Requirements - What is to be printed is the span of lines starting at the one containing "Do any of the circles overlap?" and ending at the one containing "[4 frames are shown]", reproduced exactly with pictures left out.

Provided records -
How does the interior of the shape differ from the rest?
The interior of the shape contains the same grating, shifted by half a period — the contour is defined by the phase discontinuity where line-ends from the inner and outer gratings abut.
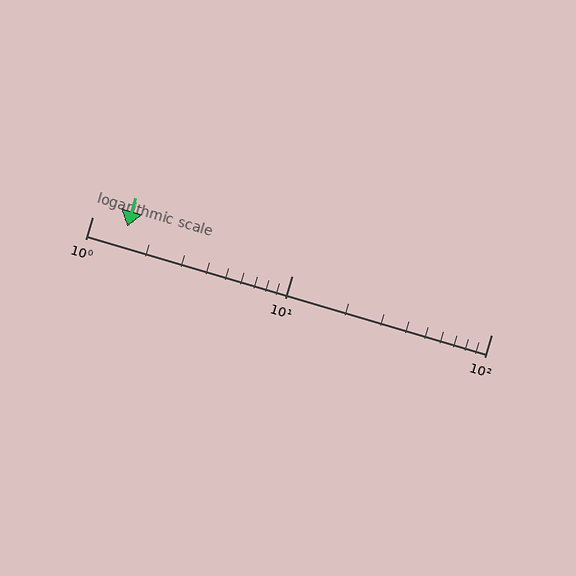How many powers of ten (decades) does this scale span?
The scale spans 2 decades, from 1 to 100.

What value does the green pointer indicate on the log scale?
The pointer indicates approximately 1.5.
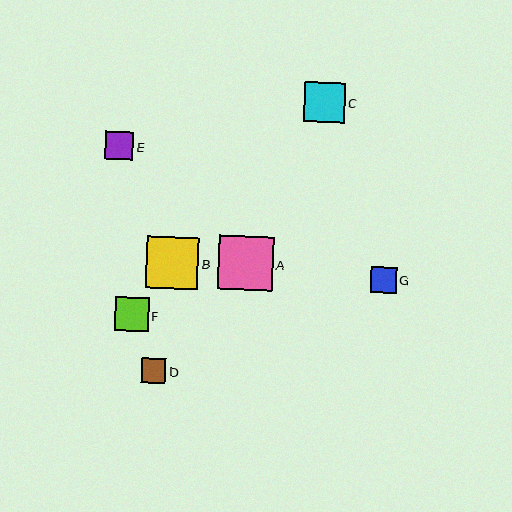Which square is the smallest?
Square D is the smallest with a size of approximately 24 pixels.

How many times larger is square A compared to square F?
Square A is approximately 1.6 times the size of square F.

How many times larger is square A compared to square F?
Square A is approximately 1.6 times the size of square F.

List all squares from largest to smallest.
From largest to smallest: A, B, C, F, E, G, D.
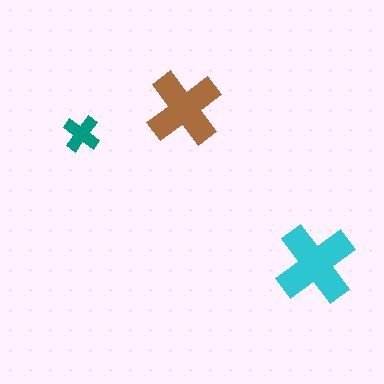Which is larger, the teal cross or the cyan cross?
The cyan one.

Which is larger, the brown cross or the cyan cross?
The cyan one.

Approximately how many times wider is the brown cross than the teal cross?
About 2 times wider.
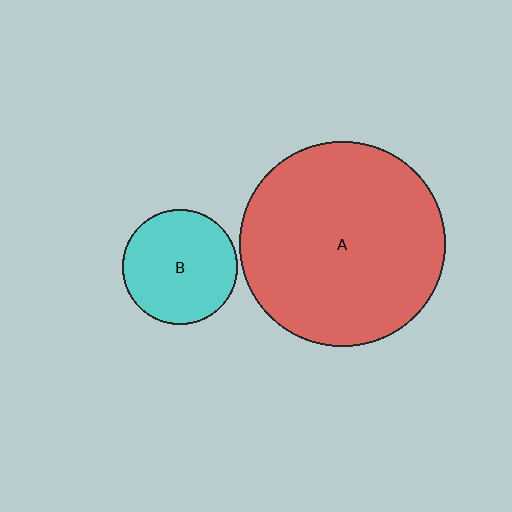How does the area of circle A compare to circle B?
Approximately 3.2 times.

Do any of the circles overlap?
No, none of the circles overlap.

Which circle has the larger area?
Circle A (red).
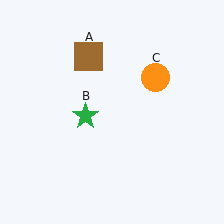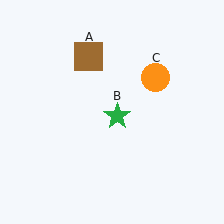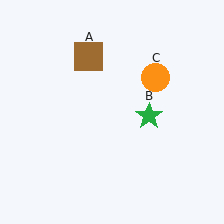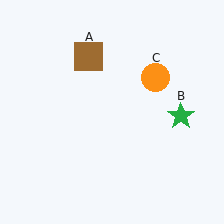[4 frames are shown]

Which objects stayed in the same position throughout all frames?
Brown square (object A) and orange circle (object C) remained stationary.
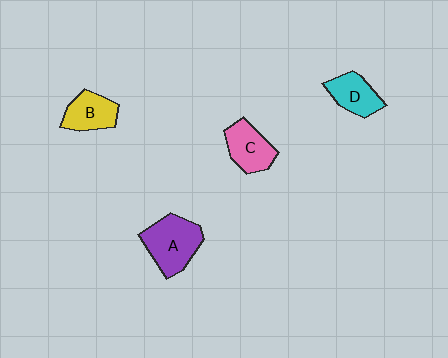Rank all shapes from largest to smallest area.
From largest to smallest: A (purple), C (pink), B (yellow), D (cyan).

Result of the task -
Do any of the circles overlap?
No, none of the circles overlap.

Which circle has the larger area?
Circle A (red).
[4 frames are shown]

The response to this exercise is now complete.